### [Set problem]
Pictures are not part of the copy. Give again exactly the lines from the one with "How many pac-man" to the one with "What differs between the two panels?", inclusive.

### [Records provided]
* start *

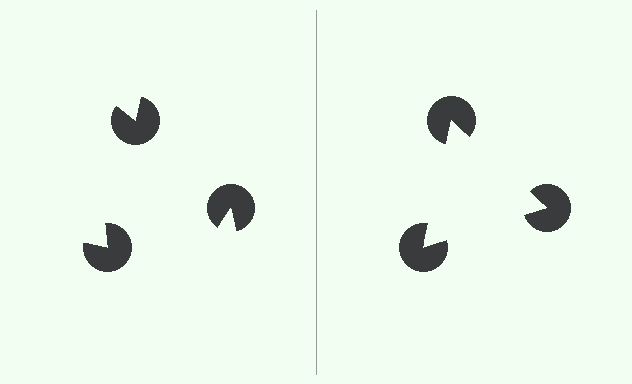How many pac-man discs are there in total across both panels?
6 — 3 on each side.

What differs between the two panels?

* end *
* start *

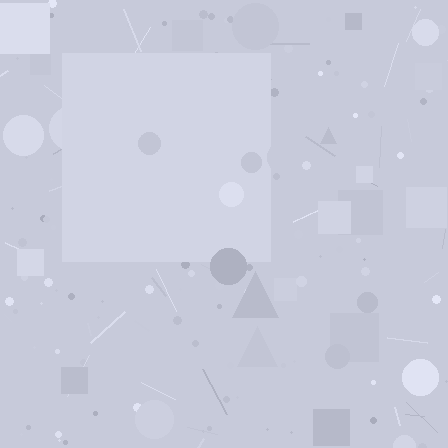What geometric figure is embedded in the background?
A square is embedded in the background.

* end *

### [Exercise response]
How many pac-man discs are there in total across both panels?
6 — 3 on each side.

What differs between the two panels?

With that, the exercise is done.